__WHAT YOU SHOULD DO__: Omit every picture and write out the rest of the records exactly.

__LISTED ENTRIES__:
— START —

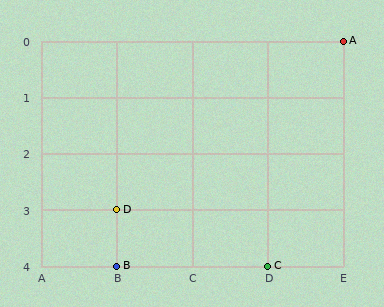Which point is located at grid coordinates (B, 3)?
Point D is at (B, 3).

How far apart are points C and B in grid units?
Points C and B are 2 columns apart.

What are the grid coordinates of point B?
Point B is at grid coordinates (B, 4).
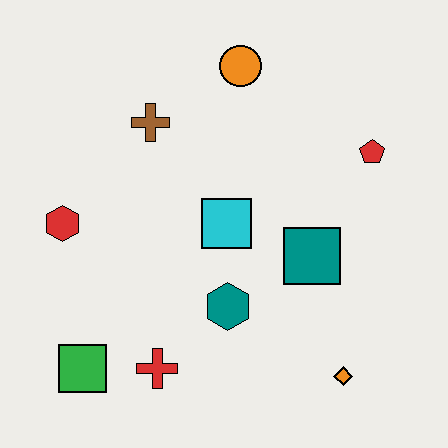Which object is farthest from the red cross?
The orange circle is farthest from the red cross.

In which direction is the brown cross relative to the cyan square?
The brown cross is above the cyan square.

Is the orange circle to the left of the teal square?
Yes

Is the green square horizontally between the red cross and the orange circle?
No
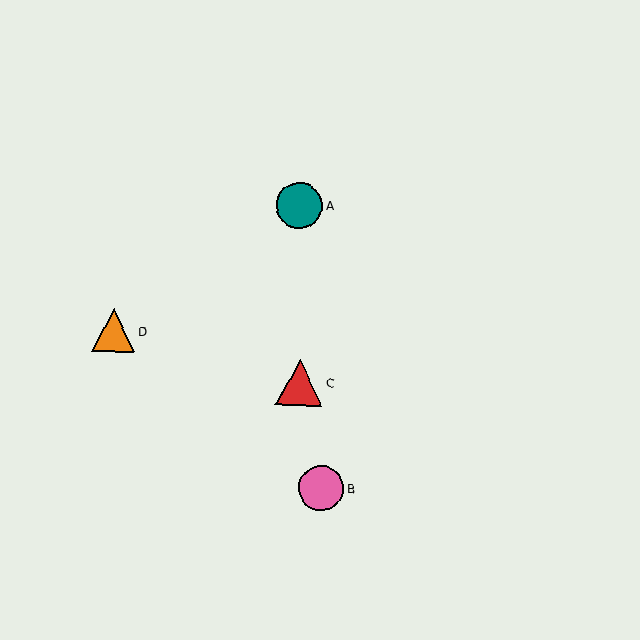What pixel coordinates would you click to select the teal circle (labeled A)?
Click at (299, 205) to select the teal circle A.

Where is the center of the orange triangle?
The center of the orange triangle is at (114, 331).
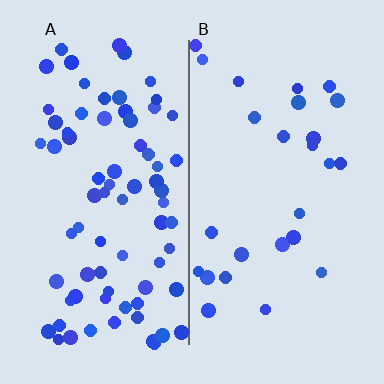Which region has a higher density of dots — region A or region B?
A (the left).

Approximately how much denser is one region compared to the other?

— END —

__ANSWER IN FULL__:
Which point is located at grid coordinates (B, 3)?
Point D is at (B, 3).

How far apart are points C and B in grid units?
Points C and B are 2 columns apart.

What are the grid coordinates of point B?
Point B is at grid coordinates (B, 4).
Which object is farthest from the red cross?
The orange circle is farthest from the red cross.

In which direction is the brown cross relative to the cyan square?
The brown cross is above the cyan square.

Is the orange circle to the left of the teal square?
Yes

Is the green square horizontally between the red cross and the orange circle?
No
What pixel coordinates would you click to select the teal circle (labeled A)?
Click at (299, 205) to select the teal circle A.

Where is the center of the orange triangle?
The center of the orange triangle is at (114, 331).
Which region has a higher density of dots — region A or region B?
A (the left).

Approximately how much denser is one region compared to the other?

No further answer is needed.